### Task description
Write out every line of the material exactly as it appears.

Items from a data source
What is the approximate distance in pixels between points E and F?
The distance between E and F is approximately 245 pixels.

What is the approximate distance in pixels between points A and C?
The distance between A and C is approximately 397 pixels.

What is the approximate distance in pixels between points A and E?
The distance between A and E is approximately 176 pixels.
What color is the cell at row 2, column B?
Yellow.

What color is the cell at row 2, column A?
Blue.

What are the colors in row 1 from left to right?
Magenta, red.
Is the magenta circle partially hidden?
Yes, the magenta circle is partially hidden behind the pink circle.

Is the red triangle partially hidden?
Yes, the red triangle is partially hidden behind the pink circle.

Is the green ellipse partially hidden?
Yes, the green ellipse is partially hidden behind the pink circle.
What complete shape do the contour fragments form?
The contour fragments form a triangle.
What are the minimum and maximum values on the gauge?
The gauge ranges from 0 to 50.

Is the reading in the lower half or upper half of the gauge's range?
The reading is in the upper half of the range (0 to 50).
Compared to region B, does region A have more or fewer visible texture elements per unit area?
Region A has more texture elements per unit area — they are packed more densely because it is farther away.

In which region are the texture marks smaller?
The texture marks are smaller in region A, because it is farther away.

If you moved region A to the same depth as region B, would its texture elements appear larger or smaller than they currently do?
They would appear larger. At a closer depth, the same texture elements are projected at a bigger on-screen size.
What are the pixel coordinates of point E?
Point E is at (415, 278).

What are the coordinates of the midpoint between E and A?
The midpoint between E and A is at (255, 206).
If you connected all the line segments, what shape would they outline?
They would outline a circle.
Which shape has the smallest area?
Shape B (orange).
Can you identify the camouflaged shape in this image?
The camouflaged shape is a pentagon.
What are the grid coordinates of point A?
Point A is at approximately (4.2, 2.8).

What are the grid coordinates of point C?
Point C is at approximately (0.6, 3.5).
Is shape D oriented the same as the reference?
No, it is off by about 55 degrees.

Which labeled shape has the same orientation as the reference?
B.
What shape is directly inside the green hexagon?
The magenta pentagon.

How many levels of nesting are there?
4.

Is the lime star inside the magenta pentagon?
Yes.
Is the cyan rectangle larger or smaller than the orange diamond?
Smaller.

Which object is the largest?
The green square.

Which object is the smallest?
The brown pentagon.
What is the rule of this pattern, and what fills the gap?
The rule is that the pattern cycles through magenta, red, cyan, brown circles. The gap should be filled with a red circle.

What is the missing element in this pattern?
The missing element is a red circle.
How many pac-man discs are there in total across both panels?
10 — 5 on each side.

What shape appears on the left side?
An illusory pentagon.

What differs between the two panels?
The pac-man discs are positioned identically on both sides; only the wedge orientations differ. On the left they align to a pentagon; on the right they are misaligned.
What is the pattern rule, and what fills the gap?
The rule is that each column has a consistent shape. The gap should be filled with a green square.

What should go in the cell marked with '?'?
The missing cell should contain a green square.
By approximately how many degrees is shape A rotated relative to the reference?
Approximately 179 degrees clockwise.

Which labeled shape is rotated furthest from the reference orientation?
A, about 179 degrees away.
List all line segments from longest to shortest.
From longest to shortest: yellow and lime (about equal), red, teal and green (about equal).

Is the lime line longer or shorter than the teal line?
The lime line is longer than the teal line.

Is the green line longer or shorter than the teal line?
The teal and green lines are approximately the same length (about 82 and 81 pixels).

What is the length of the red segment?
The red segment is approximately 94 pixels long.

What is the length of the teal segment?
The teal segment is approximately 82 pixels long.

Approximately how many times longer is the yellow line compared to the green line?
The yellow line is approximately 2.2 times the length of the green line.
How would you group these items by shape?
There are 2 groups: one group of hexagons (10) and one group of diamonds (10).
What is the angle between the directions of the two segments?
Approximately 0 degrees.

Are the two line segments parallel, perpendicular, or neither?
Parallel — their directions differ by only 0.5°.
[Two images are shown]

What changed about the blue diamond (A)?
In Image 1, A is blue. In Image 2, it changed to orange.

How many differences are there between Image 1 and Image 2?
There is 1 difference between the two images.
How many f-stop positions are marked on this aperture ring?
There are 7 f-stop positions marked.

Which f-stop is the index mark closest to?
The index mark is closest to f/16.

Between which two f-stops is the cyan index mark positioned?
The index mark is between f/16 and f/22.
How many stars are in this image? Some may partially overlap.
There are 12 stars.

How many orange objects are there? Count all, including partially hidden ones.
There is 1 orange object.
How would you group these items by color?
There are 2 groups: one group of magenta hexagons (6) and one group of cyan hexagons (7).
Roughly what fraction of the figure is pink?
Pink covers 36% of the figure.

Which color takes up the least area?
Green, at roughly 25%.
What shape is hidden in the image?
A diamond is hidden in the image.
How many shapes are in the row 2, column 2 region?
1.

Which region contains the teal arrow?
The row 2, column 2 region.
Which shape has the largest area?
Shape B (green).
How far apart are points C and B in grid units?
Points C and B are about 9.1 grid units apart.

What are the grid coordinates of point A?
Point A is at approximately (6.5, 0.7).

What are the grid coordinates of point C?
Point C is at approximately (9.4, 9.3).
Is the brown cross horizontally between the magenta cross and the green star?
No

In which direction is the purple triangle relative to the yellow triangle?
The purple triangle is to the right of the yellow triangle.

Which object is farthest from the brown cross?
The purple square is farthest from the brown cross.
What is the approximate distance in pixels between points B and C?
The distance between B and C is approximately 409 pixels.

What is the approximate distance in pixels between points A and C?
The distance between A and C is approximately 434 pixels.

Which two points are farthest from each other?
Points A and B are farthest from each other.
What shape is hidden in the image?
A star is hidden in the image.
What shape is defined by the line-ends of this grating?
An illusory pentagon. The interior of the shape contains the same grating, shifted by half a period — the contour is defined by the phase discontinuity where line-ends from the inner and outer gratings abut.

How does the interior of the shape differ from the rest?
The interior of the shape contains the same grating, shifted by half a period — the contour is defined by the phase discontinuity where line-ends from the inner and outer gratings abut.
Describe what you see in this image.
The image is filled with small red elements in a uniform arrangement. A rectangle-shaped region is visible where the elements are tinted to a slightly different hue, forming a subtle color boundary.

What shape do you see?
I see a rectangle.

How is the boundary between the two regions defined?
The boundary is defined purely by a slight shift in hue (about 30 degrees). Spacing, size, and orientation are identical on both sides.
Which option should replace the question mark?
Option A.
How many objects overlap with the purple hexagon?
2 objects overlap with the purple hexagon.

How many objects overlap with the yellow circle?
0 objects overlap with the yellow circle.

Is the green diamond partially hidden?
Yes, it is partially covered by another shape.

### Response to this exercise
What is the approximate distance in pixels between points E and F?
The distance between E and F is approximately 245 pixels.

What is the approximate distance in pixels between points A and C?
The distance between A and C is approximately 397 pixels.

What is the approximate distance in pixels between points A and E?
The distance between A and E is approximately 176 pixels.
What color is the cell at row 2, column B?
Yellow.

What color is the cell at row 2, column A?
Blue.

What are the colors in row 1 from left to right?
Magenta, red.
Is the magenta circle partially hidden?
Yes, the magenta circle is partially hidden behind the pink circle.

Is the red triangle partially hidden?
Yes, the red triangle is partially hidden behind the pink circle.

Is the green ellipse partially hidden?
Yes, the green ellipse is partially hidden behind the pink circle.
What complete shape do the contour fragments form?
The contour fragments form a triangle.
What are the minimum and maximum values on the gauge?
The gauge ranges from 0 to 50.

Is the reading in the lower half or upper half of the gauge's range?
The reading is in the upper half of the range (0 to 50).
Compared to region B, does region A have more or fewer visible texture elements per unit area?
Region A has more texture elements per unit area — they are packed more densely because it is farther away.

In which region are the texture marks smaller?
The texture marks are smaller in region A, because it is farther away.

If you moved region A to the same depth as region B, would its texture elements appear larger or smaller than they currently do?
They would appear larger. At a closer depth, the same texture elements are projected at a bigger on-screen size.
What are the pixel coordinates of point E?
Point E is at (415, 278).

What are the coordinates of the midpoint between E and A?
The midpoint between E and A is at (255, 206).
If you connected all the line segments, what shape would they outline?
They would outline a circle.
Which shape has the smallest area?
Shape B (orange).
Can you identify the camouflaged shape in this image?
The camouflaged shape is a pentagon.
What are the grid coordinates of point A?
Point A is at approximately (4.2, 2.8).

What are the grid coordinates of point C?
Point C is at approximately (0.6, 3.5).
Is shape D oriented the same as the reference?
No, it is off by about 55 degrees.

Which labeled shape has the same orientation as the reference?
B.
What shape is directly inside the green hexagon?
The magenta pentagon.

How many levels of nesting are there?
4.

Is the lime star inside the magenta pentagon?
Yes.
Is the cyan rectangle larger or smaller than the orange diamond?
Smaller.

Which object is the largest?
The green square.

Which object is the smallest?
The brown pentagon.
What is the rule of this pattern, and what fills the gap?
The rule is that the pattern cycles through magenta, red, cyan, brown circles. The gap should be filled with a red circle.

What is the missing element in this pattern?
The missing element is a red circle.
How many pac-man discs are there in total across both panels?
10 — 5 on each side.

What shape appears on the left side?
An illusory pentagon.

What differs between the two panels?
The pac-man discs are positioned identically on both sides; only the wedge orientations differ. On the left they align to a pentagon; on the right they are misaligned.
What is the pattern rule, and what fills the gap?
The rule is that each column has a consistent shape. The gap should be filled with a green square.

What should go in the cell marked with '?'?
The missing cell should contain a green square.
By approximately how many degrees is shape A rotated relative to the reference?
Approximately 179 degrees clockwise.

Which labeled shape is rotated furthest from the reference orientation?
A, about 179 degrees away.
List all line segments from longest to shortest.
From longest to shortest: yellow and lime (about equal), red, teal and green (about equal).

Is the lime line longer or shorter than the teal line?
The lime line is longer than the teal line.

Is the green line longer or shorter than the teal line?
The teal and green lines are approximately the same length (about 82 and 81 pixels).

What is the length of the red segment?
The red segment is approximately 94 pixels long.

What is the length of the teal segment?
The teal segment is approximately 82 pixels long.

Approximately how many times longer is the yellow line compared to the green line?
The yellow line is approximately 2.2 times the length of the green line.
How would you group these items by shape?
There are 2 groups: one group of hexagons (10) and one group of diamonds (10).
What is the angle between the directions of the two segments?
Approximately 0 degrees.

Are the two line segments parallel, perpendicular, or neither?
Parallel — their directions differ by only 0.5°.
[Two images are shown]

What changed about the blue diamond (A)?
In Image 1, A is blue. In Image 2, it changed to orange.

How many differences are there between Image 1 and Image 2?
There is 1 difference between the two images.
How many f-stop positions are marked on this aperture ring?
There are 7 f-stop positions marked.

Which f-stop is the index mark closest to?
The index mark is closest to f/16.

Between which two f-stops is the cyan index mark positioned?
The index mark is between f/16 and f/22.
How many stars are in this image? Some may partially overlap.
There are 12 stars.

How many orange objects are there? Count all, including partially hidden ones.
There is 1 orange object.
How would you group these items by color?
There are 2 groups: one group of magenta hexagons (6) and one group of cyan hexagons (7).
Roughly what fraction of the figure is pink?
Pink covers 36% of the figure.

Which color takes up the least area?
Green, at roughly 25%.
What shape is hidden in the image?
A diamond is hidden in the image.
How many shapes are in the row 2, column 2 region?
1.

Which region contains the teal arrow?
The row 2, column 2 region.
Which shape has the largest area?
Shape B (green).
How far apart are points C and B in grid units?
Points C and B are about 9.1 grid units apart.

What are the grid coordinates of point A?
Point A is at approximately (6.5, 0.7).

What are the grid coordinates of point C?
Point C is at approximately (9.4, 9.3).
Is the brown cross horizontally between the magenta cross and the green star?
No

In which direction is the purple triangle relative to the yellow triangle?
The purple triangle is to the right of the yellow triangle.

Which object is farthest from the brown cross?
The purple square is farthest from the brown cross.
What is the approximate distance in pixels between points B and C?
The distance between B and C is approximately 409 pixels.

What is the approximate distance in pixels between points A and C?
The distance between A and C is approximately 434 pixels.

Which two points are farthest from each other?
Points A and B are farthest from each other.
What shape is hidden in the image?
A star is hidden in the image.
What shape is defined by the line-ends of this grating?
An illusory pentagon. The interior of the shape contains the same grating, shifted by half a period — the contour is defined by the phase discontinuity where line-ends from the inner and outer gratings abut.

How does the interior of the shape differ from the rest?
The interior of the shape contains the same grating, shifted by half a period — the contour is defined by the phase discontinuity where line-ends from the inner and outer gratings abut.
Describe what you see in this image.
The image is filled with small red elements in a uniform arrangement. A rectangle-shaped region is visible where the elements are tinted to a slightly different hue, forming a subtle color boundary.

What shape do you see?
I see a rectangle.

How is the boundary between the two regions defined?
The boundary is defined purely by a slight shift in hue (about 30 degrees). Spacing, size, and orientation are identical on both sides.
Which option should replace the question mark?
Option A.
How many objects overlap with the purple hexagon?
2 objects overlap with the purple hexagon.

How many objects overlap with the yellow circle?
0 objects overlap with the yellow circle.

Is the green diamond partially hidden?
Yes, it is partially covered by another shape.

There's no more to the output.